» **Written exercise**: Only the pictures are omitted; repeat all other data exactly.

» **Dataset records**:
——
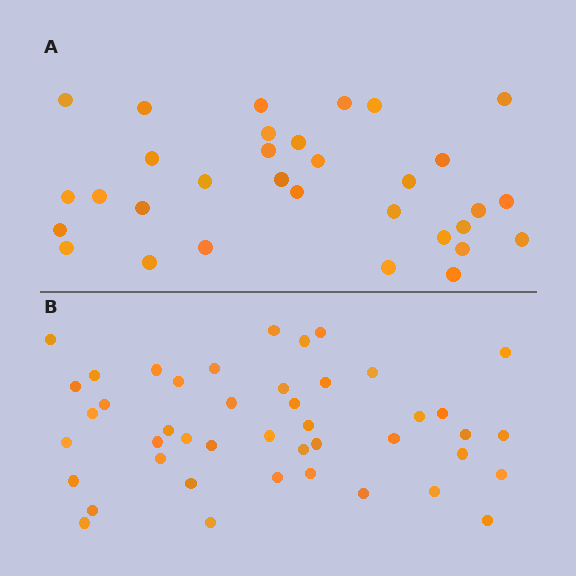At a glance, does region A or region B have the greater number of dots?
Region B (the bottom region) has more dots.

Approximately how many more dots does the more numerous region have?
Region B has roughly 12 or so more dots than region A.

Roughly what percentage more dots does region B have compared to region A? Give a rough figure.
About 40% more.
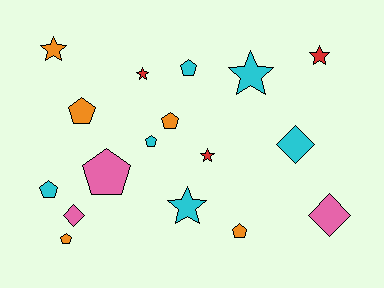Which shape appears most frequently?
Pentagon, with 8 objects.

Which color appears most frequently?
Cyan, with 6 objects.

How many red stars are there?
There are 3 red stars.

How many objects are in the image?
There are 17 objects.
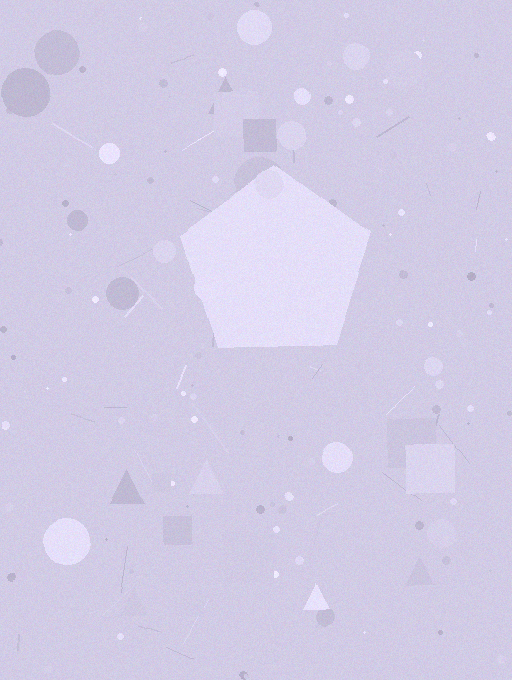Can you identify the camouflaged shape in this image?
The camouflaged shape is a pentagon.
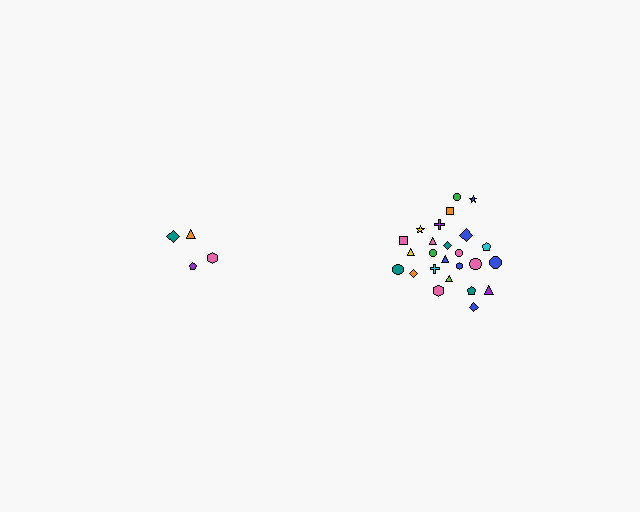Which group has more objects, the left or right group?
The right group.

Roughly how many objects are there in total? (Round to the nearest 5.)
Roughly 30 objects in total.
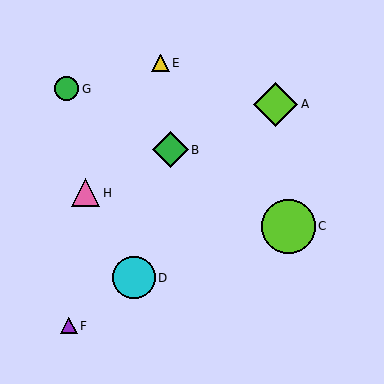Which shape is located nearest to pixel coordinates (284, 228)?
The lime circle (labeled C) at (289, 227) is nearest to that location.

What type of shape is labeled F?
Shape F is a purple triangle.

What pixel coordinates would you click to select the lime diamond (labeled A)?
Click at (276, 104) to select the lime diamond A.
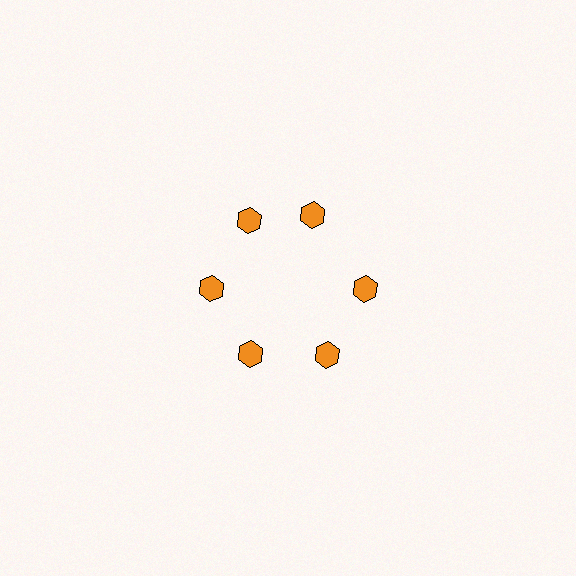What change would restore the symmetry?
The symmetry would be restored by rotating it back into even spacing with its neighbors so that all 6 hexagons sit at equal angles and equal distance from the center.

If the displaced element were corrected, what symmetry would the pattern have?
It would have 6-fold rotational symmetry — the pattern would map onto itself every 60 degrees.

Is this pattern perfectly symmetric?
No. The 6 orange hexagons are arranged in a ring, but one element near the 1 o'clock position is rotated out of alignment along the ring, breaking the 6-fold rotational symmetry.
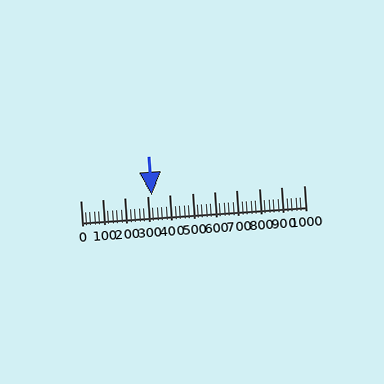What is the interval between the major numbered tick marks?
The major tick marks are spaced 100 units apart.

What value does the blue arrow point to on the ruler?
The blue arrow points to approximately 319.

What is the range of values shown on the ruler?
The ruler shows values from 0 to 1000.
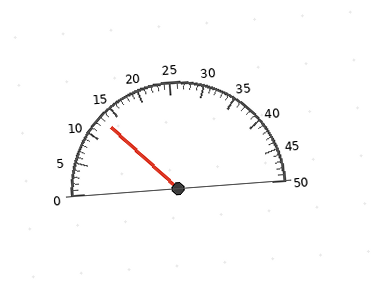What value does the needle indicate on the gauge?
The needle indicates approximately 13.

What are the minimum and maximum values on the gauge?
The gauge ranges from 0 to 50.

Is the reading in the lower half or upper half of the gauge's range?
The reading is in the lower half of the range (0 to 50).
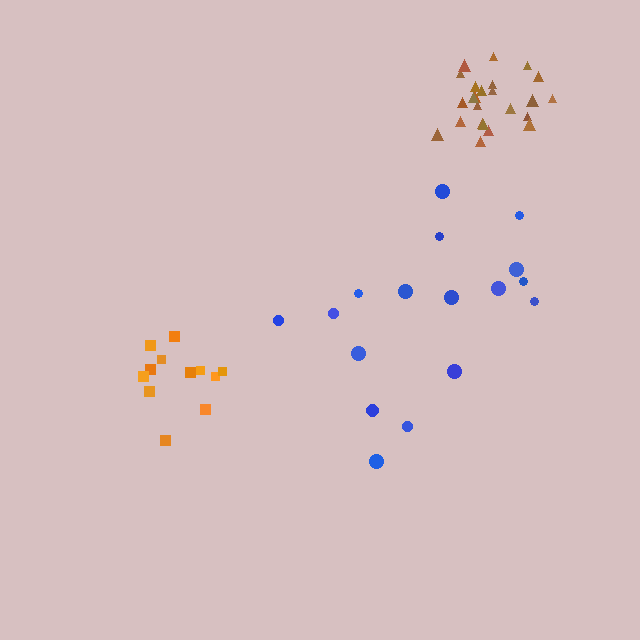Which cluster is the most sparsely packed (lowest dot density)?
Blue.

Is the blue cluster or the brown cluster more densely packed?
Brown.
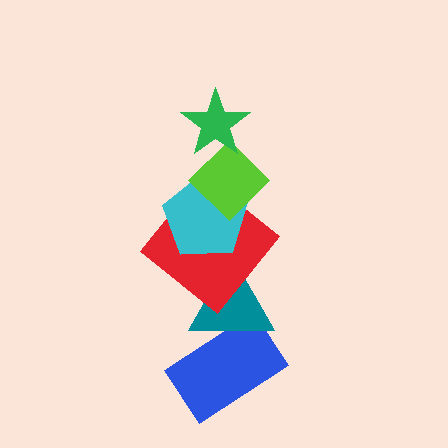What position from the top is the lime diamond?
The lime diamond is 2nd from the top.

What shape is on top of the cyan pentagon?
The lime diamond is on top of the cyan pentagon.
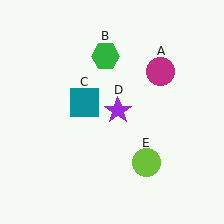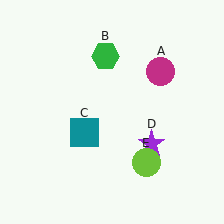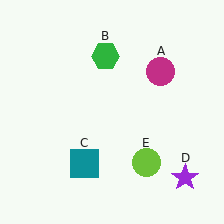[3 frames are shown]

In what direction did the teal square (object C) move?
The teal square (object C) moved down.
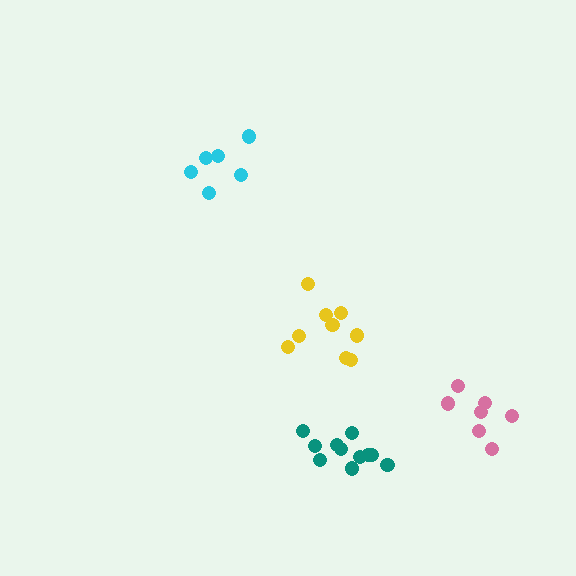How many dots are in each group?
Group 1: 7 dots, Group 2: 9 dots, Group 3: 6 dots, Group 4: 11 dots (33 total).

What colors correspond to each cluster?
The clusters are colored: pink, yellow, cyan, teal.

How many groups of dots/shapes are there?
There are 4 groups.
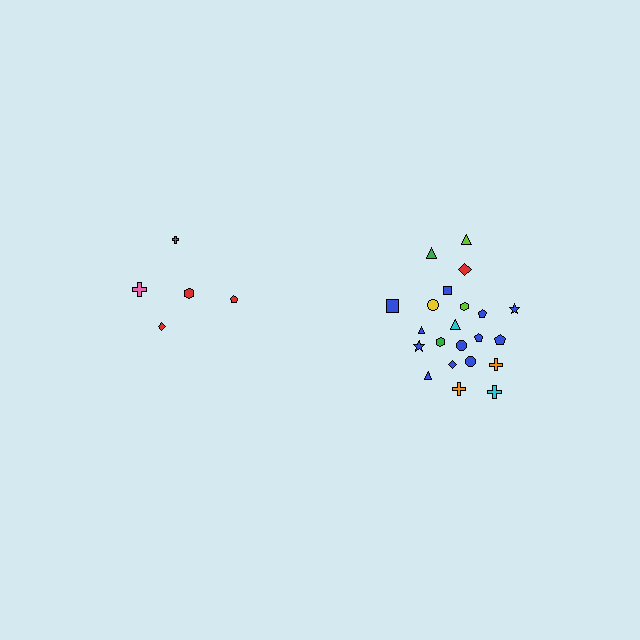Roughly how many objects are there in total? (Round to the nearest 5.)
Roughly 25 objects in total.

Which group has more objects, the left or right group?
The right group.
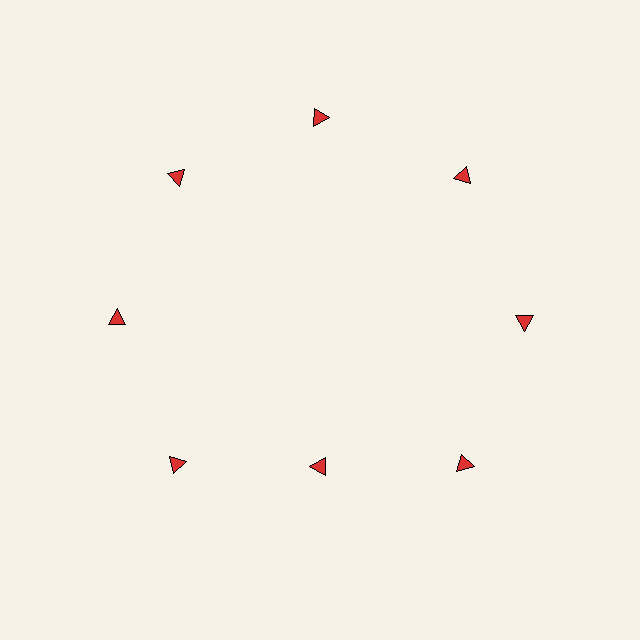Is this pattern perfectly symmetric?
No. The 8 red triangles are arranged in a ring, but one element near the 6 o'clock position is pulled inward toward the center, breaking the 8-fold rotational symmetry.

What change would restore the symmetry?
The symmetry would be restored by moving it outward, back onto the ring so that all 8 triangles sit at equal angles and equal distance from the center.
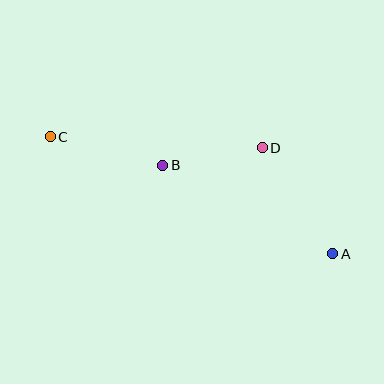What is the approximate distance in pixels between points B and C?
The distance between B and C is approximately 116 pixels.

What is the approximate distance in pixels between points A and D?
The distance between A and D is approximately 127 pixels.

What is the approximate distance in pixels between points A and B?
The distance between A and B is approximately 191 pixels.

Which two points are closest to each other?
Points B and D are closest to each other.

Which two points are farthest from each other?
Points A and C are farthest from each other.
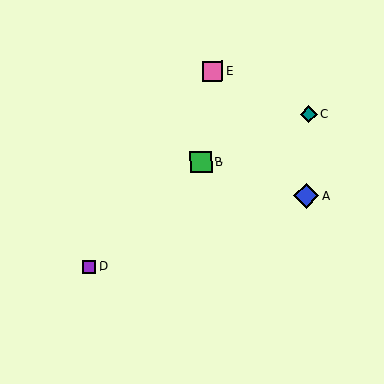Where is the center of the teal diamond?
The center of the teal diamond is at (309, 114).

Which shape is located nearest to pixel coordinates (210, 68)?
The pink square (labeled E) at (213, 71) is nearest to that location.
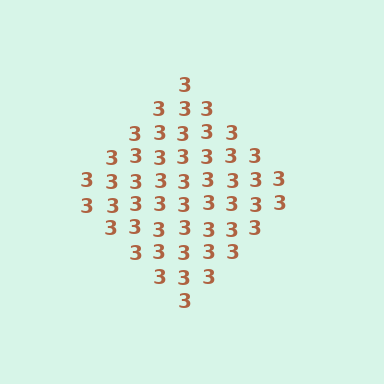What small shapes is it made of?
It is made of small digit 3's.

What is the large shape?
The large shape is a diamond.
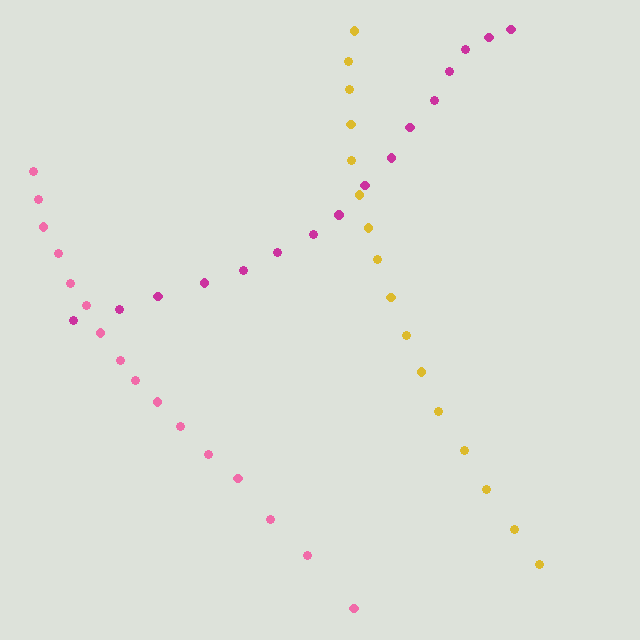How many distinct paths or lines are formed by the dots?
There are 3 distinct paths.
——
» **Answer to this exercise**:
At a glance, does region A or region B have the greater number of dots?
Region B (the bottom region) has more dots.

Approximately how many more dots does the more numerous region have?
Region B has roughly 12 or so more dots than region A.

Roughly what percentage more dots does region B have compared to region A? Give a rough figure.
About 40% more.
Which shape appears most frequently?
Pentagon, with 8 objects.

Which color appears most frequently?
Cyan, with 6 objects.

How many red stars are there?
There are 3 red stars.

How many objects are in the image?
There are 17 objects.
Can you identify the camouflaged shape in this image?
The camouflaged shape is a pentagon.
Which group has more objects, the left or right group?
The right group.

Roughly how many objects are there in total? (Round to the nearest 5.)
Roughly 30 objects in total.
Which shape is located nearest to pixel coordinates (284, 228)?
The lime circle (labeled C) at (289, 227) is nearest to that location.

What type of shape is labeled F?
Shape F is a purple triangle.

What pixel coordinates would you click to select the lime diamond (labeled A)?
Click at (276, 104) to select the lime diamond A.
What change would restore the symmetry?
The symmetry would be restored by rotating it back into even spacing with its neighbors so that all 6 hexagons sit at equal angles and equal distance from the center.

If the displaced element were corrected, what symmetry would the pattern have?
It would have 6-fold rotational symmetry — the pattern would map onto itself every 60 degrees.

Is this pattern perfectly symmetric?
No. The 6 orange hexagons are arranged in a ring, but one element near the 1 o'clock position is rotated out of alignment along the ring, breaking the 6-fold rotational symmetry.
What is the interval between the major numbered tick marks?
The major tick marks are spaced 100 units apart.

What value does the blue arrow point to on the ruler?
The blue arrow points to approximately 319.

What is the range of values shown on the ruler?
The ruler shows values from 0 to 1000.
What value does the needle indicate on the gauge?
The needle indicates approximately 13.

What are the minimum and maximum values on the gauge?
The gauge ranges from 0 to 50.

Is the reading in the lower half or upper half of the gauge's range?
The reading is in the lower half of the range (0 to 50).
Which cluster is the most sparsely packed (lowest dot density)?
Blue.

Is the blue cluster or the brown cluster more densely packed?
Brown.
What position from the top is the lime diamond?
The lime diamond is 2nd from the top.

What shape is on top of the cyan pentagon?
The lime diamond is on top of the cyan pentagon.
[3 frames are shown]

In what direction did the teal square (object C) move?
The teal square (object C) moved down.
How many dots are in each group?
Group 1: 7 dots, Group 2: 9 dots, Group 3: 6 dots, Group 4: 11 dots (33 total).

What colors correspond to each cluster?
The clusters are colored: pink, yellow, cyan, teal.

How many groups of dots/shapes are there?
There are 4 groups.
Roughly how many objects are there in total? (Round to the nearest 5.)
Roughly 25 objects in total.

Which group has more objects, the left or right group?
The right group.
Is this pattern perfectly symmetric?
No. The 8 red triangles are arranged in a ring, but one element near the 6 o'clock position is pulled inward toward the center, breaking the 8-fold rotational symmetry.

What change would restore the symmetry?
The symmetry would be restored by moving it outward, back onto the ring so that all 8 triangles sit at equal angles and equal distance from the center.
What is the approximate distance in pixels between points B and C?
The distance between B and C is approximately 116 pixels.

What is the approximate distance in pixels between points A and D?
The distance between A and D is approximately 127 pixels.

What is the approximate distance in pixels between points A and B?
The distance between A and B is approximately 191 pixels.

Which two points are closest to each other?
Points B and D are closest to each other.

Which two points are farthest from each other?
Points A and C are farthest from each other.
Where is the center of the teal diamond?
The center of the teal diamond is at (309, 114).

Which shape is located nearest to pixel coordinates (210, 68)?
The pink square (labeled E) at (213, 71) is nearest to that location.
What small shapes is it made of?
It is made of small digit 3's.

What is the large shape?
The large shape is a diamond.
How many distinct paths or lines are formed by the dots?
There are 3 distinct paths.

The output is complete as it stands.